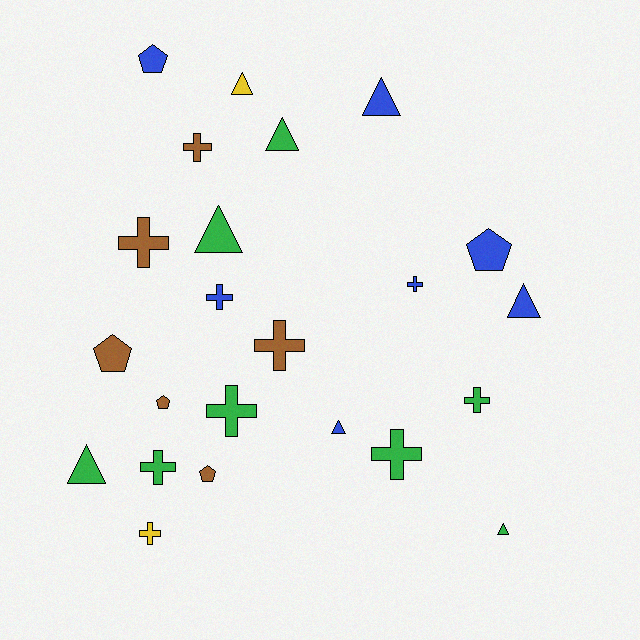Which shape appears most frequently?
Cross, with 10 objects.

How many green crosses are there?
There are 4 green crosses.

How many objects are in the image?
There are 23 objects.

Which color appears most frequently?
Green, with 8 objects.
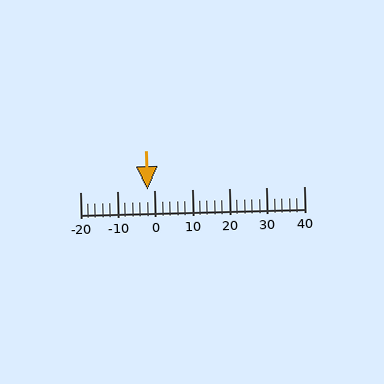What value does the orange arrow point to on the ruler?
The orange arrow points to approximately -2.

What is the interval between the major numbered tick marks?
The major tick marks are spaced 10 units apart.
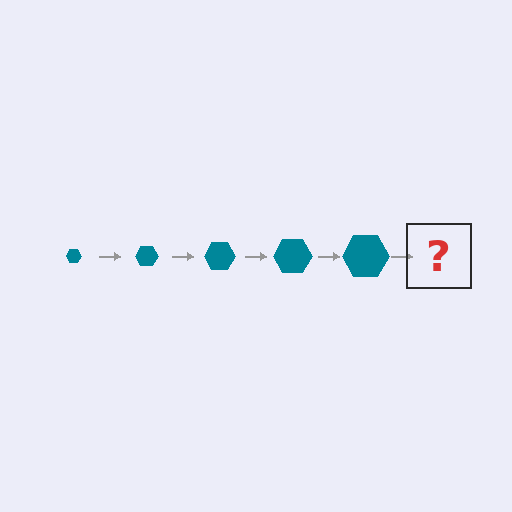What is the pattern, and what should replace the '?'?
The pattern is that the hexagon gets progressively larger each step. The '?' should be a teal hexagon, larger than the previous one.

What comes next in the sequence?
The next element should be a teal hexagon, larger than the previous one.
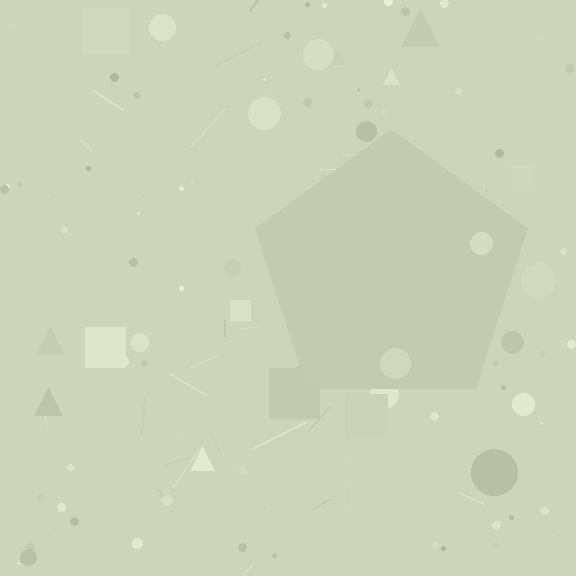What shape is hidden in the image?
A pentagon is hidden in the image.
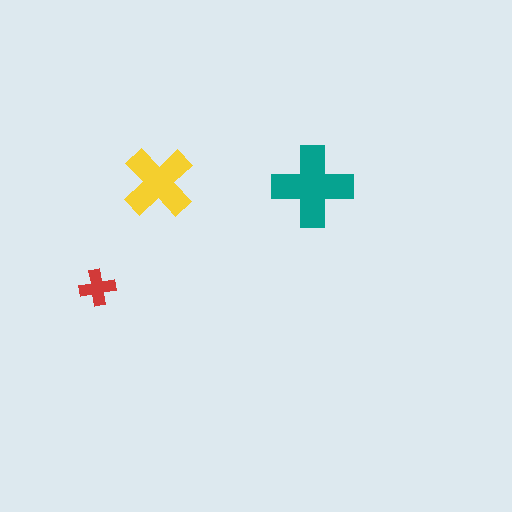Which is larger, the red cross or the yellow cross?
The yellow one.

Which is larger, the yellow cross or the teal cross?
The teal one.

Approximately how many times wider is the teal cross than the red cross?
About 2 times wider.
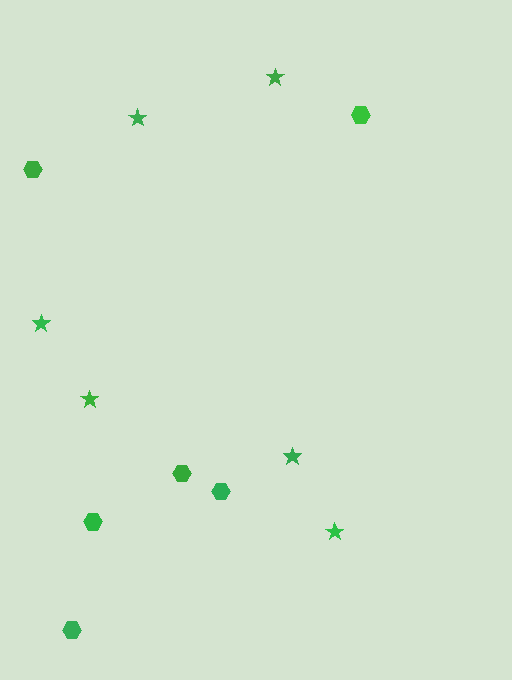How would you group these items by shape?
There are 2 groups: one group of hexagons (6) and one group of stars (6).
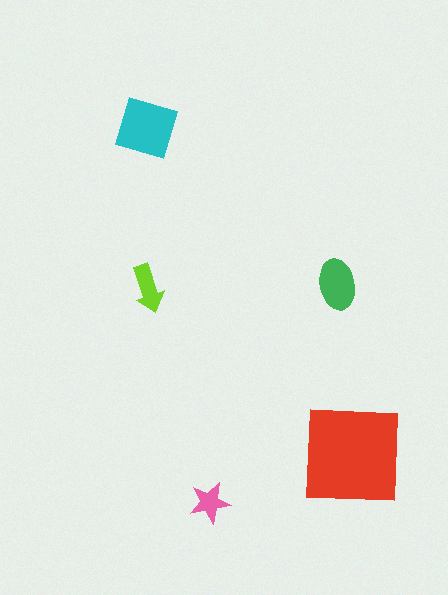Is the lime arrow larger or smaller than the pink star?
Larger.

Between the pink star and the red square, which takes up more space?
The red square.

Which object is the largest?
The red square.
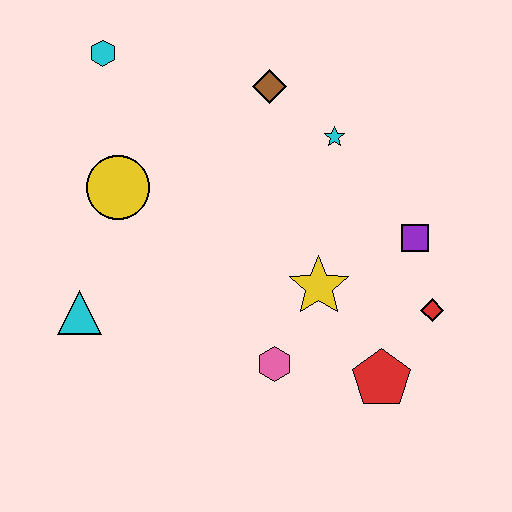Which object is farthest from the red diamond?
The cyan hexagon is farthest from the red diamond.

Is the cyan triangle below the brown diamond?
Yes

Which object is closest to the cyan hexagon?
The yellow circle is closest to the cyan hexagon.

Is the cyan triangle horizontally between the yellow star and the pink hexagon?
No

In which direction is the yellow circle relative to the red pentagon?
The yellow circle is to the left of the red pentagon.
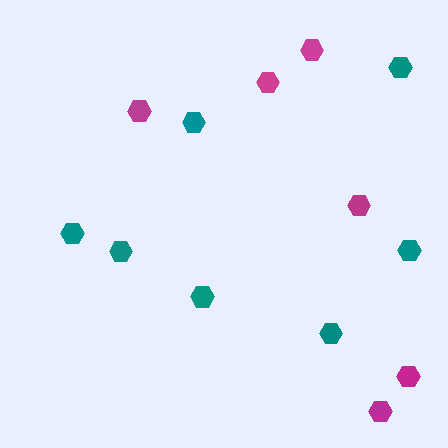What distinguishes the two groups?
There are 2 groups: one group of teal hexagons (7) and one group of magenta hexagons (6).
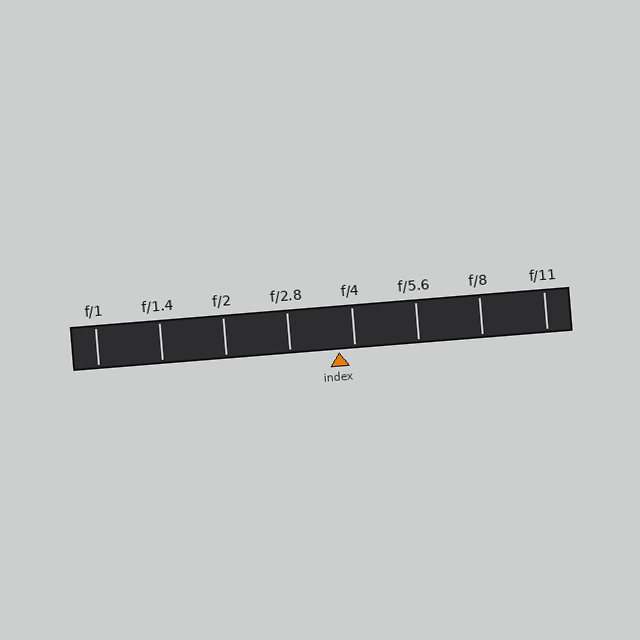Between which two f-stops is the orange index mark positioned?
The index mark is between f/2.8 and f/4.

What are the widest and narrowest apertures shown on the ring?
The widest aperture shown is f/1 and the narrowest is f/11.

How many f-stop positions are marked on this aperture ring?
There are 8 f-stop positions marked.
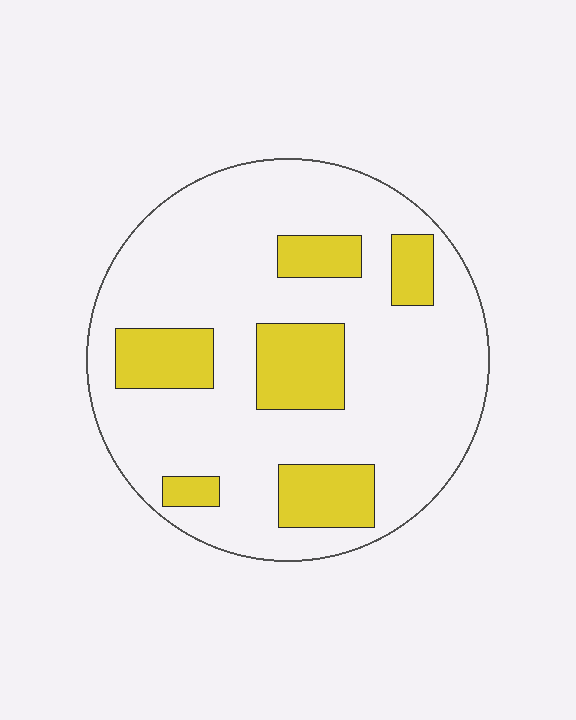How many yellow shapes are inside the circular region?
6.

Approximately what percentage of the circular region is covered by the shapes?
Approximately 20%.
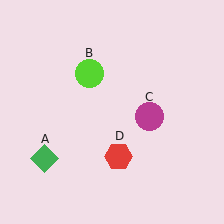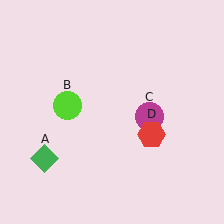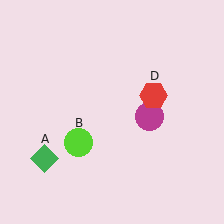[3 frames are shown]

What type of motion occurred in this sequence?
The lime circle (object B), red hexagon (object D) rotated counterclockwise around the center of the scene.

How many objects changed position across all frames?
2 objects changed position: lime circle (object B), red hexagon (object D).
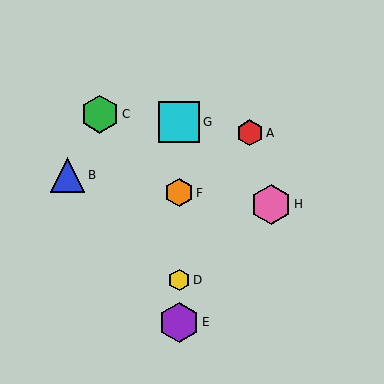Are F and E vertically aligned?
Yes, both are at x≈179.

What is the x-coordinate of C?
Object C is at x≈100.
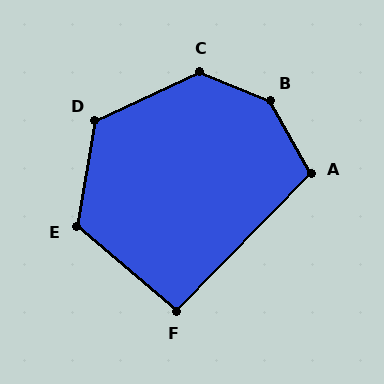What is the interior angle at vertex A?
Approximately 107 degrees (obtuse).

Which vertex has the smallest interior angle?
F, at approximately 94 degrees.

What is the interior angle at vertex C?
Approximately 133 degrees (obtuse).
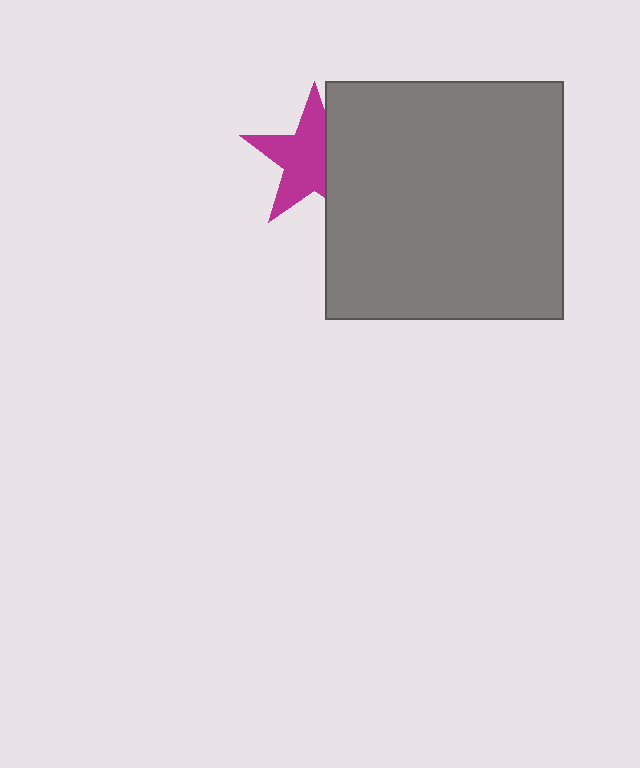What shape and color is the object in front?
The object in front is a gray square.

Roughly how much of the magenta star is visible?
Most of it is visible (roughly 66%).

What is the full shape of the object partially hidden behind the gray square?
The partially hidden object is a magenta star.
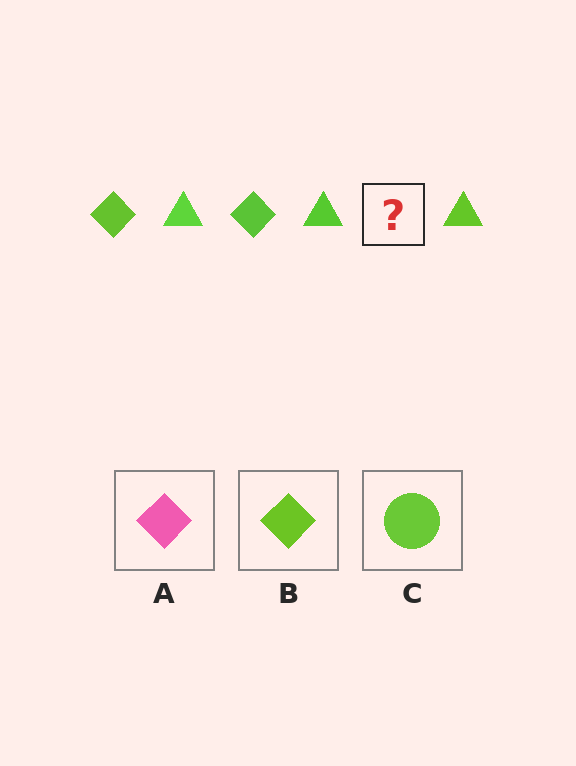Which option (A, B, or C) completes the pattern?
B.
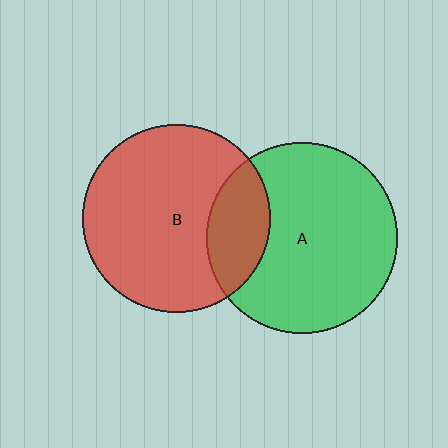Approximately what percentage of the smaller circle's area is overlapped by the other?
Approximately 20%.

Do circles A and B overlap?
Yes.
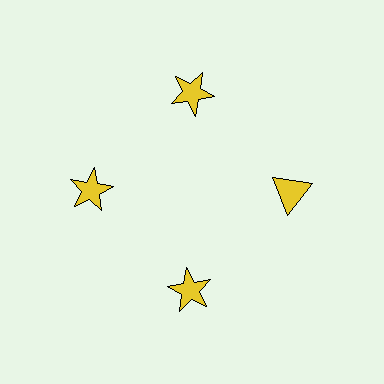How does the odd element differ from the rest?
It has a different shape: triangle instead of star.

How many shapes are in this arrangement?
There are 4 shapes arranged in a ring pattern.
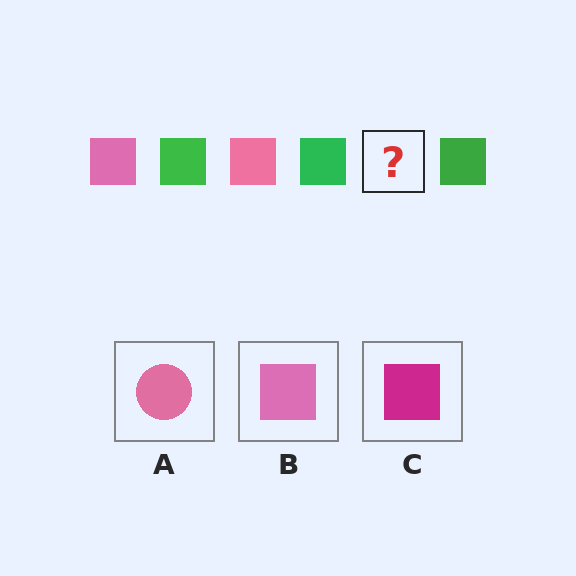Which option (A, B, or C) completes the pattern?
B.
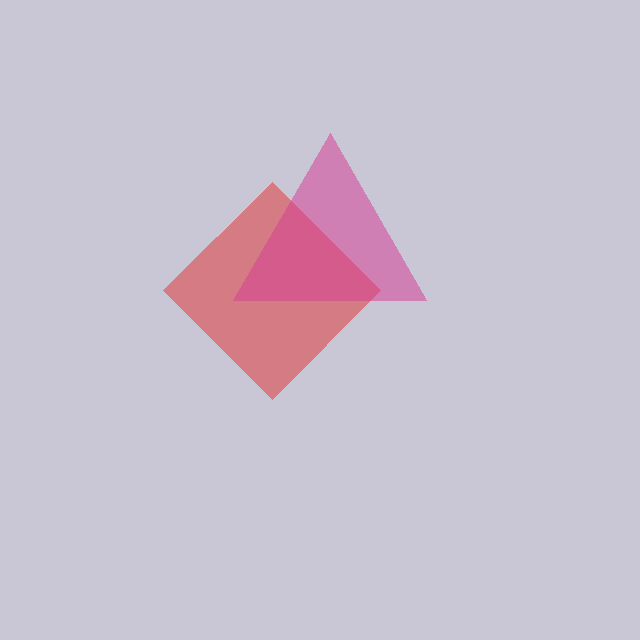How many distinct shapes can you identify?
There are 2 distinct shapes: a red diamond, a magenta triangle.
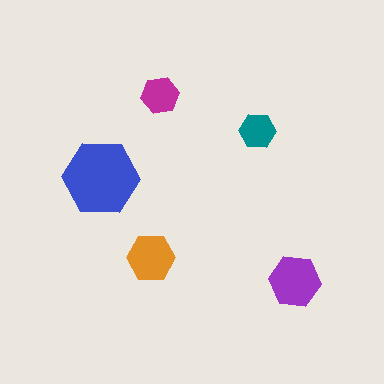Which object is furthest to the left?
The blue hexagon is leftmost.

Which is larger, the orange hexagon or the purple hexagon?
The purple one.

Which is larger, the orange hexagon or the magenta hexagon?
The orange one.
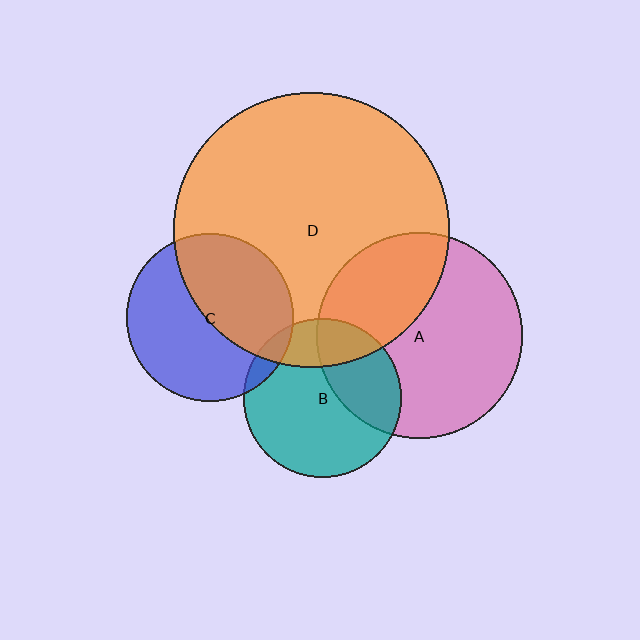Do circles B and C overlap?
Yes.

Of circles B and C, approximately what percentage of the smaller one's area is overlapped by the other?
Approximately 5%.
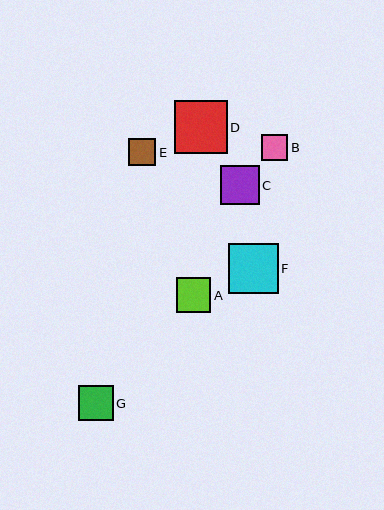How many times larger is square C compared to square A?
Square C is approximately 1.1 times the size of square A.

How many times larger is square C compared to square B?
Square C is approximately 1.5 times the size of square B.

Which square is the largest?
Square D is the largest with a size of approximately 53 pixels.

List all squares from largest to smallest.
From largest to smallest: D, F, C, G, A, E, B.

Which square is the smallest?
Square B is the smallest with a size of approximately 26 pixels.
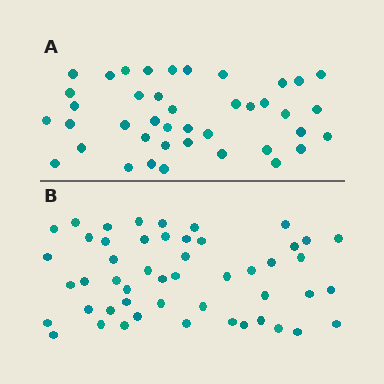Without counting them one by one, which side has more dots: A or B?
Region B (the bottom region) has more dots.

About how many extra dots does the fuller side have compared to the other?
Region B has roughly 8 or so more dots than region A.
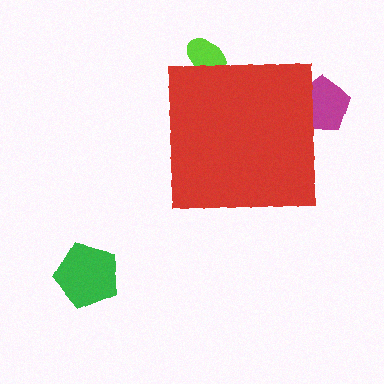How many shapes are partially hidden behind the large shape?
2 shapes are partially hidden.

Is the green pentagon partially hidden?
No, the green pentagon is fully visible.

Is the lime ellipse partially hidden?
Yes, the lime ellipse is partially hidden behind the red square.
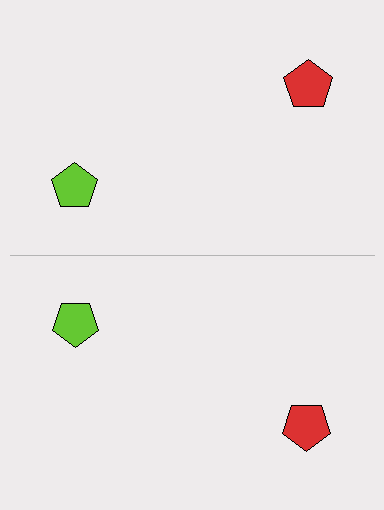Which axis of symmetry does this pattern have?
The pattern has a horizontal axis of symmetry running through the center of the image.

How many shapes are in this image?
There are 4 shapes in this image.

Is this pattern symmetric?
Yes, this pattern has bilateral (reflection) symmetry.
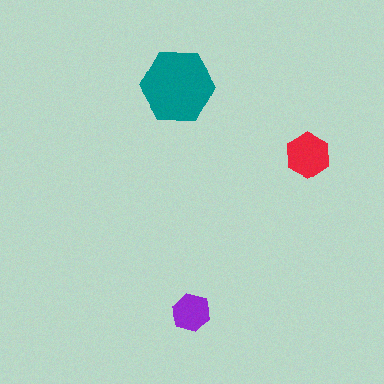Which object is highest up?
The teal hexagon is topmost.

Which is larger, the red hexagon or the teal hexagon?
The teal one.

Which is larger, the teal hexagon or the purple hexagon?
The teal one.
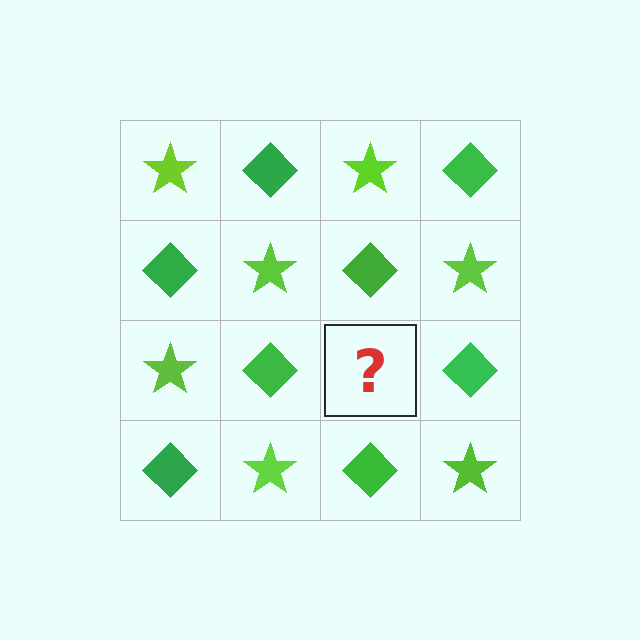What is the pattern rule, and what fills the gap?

**Exercise prompt**
Extract the lines beginning with the one that contains "Which is larger, the teal" and ending with the last line of the listing. Keep them exact and drop the pictures.

**The answer**
Which is larger, the teal hexagon or the purple hexagon?
The teal one.
What is the pattern rule, and what fills the gap?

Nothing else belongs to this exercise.